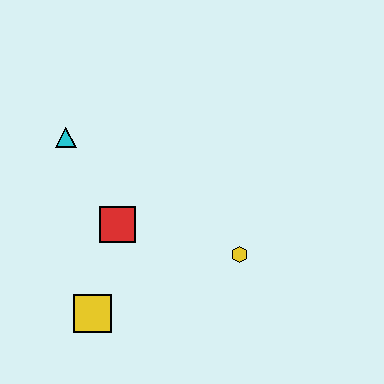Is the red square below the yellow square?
No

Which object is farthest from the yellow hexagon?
The cyan triangle is farthest from the yellow hexagon.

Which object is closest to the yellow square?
The red square is closest to the yellow square.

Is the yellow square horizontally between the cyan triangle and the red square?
Yes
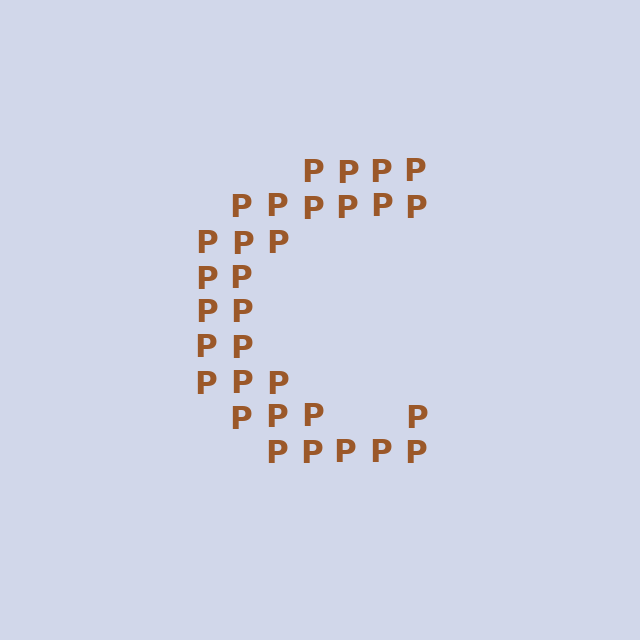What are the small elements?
The small elements are letter P's.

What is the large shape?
The large shape is the letter C.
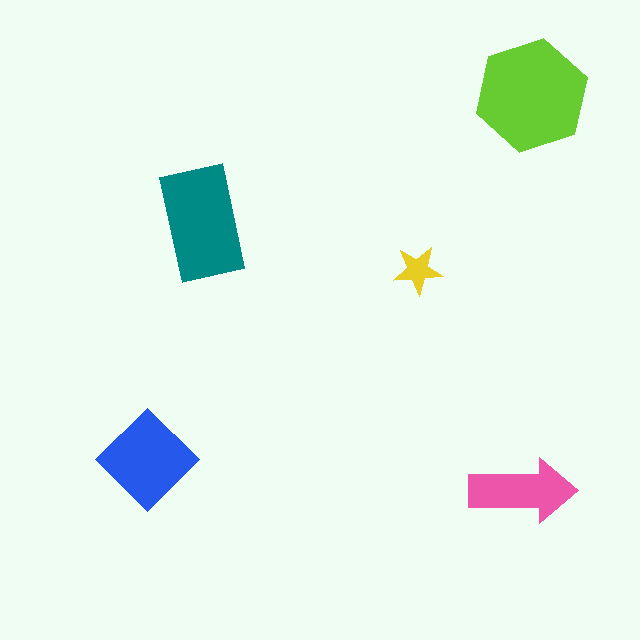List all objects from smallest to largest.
The yellow star, the pink arrow, the blue diamond, the teal rectangle, the lime hexagon.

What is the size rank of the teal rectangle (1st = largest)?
2nd.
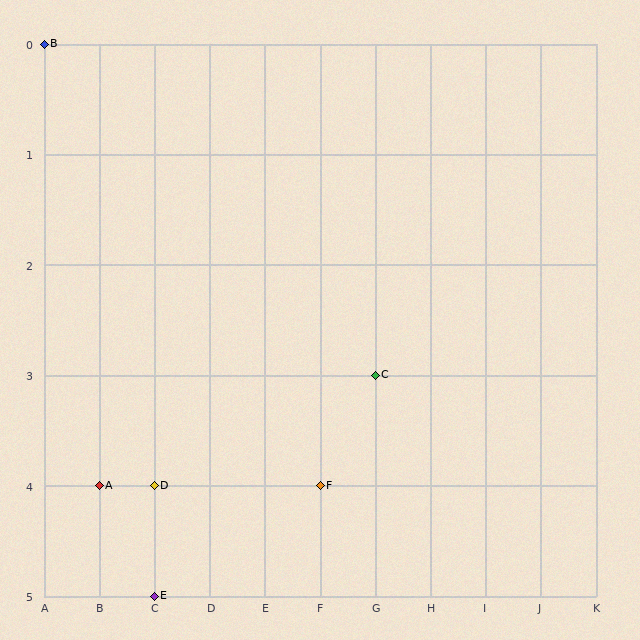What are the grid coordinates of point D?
Point D is at grid coordinates (C, 4).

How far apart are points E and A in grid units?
Points E and A are 1 column and 1 row apart (about 1.4 grid units diagonally).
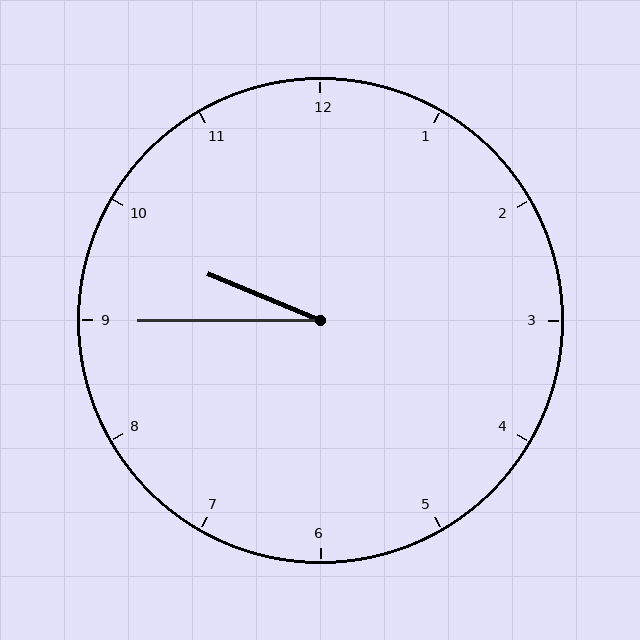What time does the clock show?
9:45.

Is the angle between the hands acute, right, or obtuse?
It is acute.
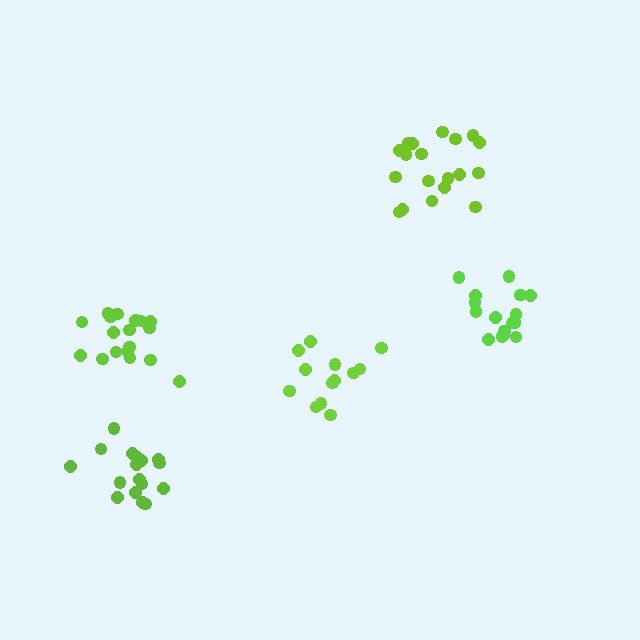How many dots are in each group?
Group 1: 17 dots, Group 2: 19 dots, Group 3: 13 dots, Group 4: 16 dots, Group 5: 18 dots (83 total).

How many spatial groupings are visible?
There are 5 spatial groupings.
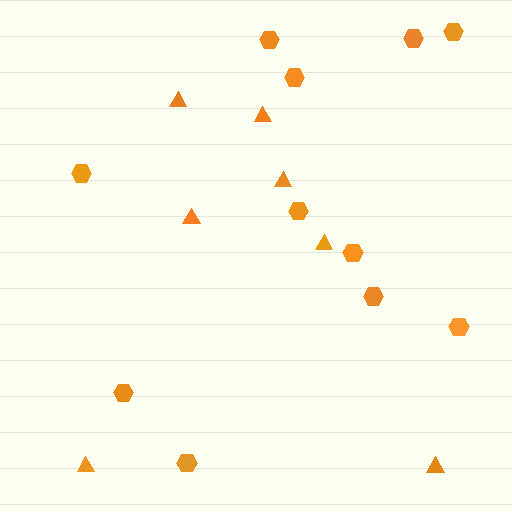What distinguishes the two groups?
There are 2 groups: one group of hexagons (11) and one group of triangles (7).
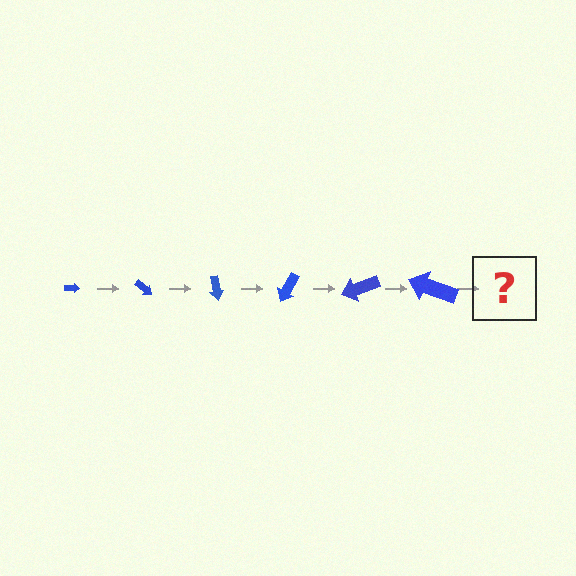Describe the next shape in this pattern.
= = = =
(What is asked):
Copy verbatim the span that begins at the line containing "How far apart" and ends at the last line of the material, inclusive of both; exclude pictures.

(Solution):
How far apart are points E and A in grid units?
Points E and A are 1 column and 1 row apart (about 1.4 grid units diagonally).
What time does the clock show?
9:45.

Is the angle between the hands acute, right, or obtuse?
It is acute.
How many dots are in each group?
Group 1: 17 dots, Group 2: 19 dots, Group 3: 13 dots, Group 4: 16 dots, Group 5: 18 dots (83 total).

How many spatial groupings are visible?
There are 5 spatial groupings.
What distinguishes the two groups?
There are 2 groups: one group of hexagons (11) and one group of triangles (7).
Describe the next shape in this pattern.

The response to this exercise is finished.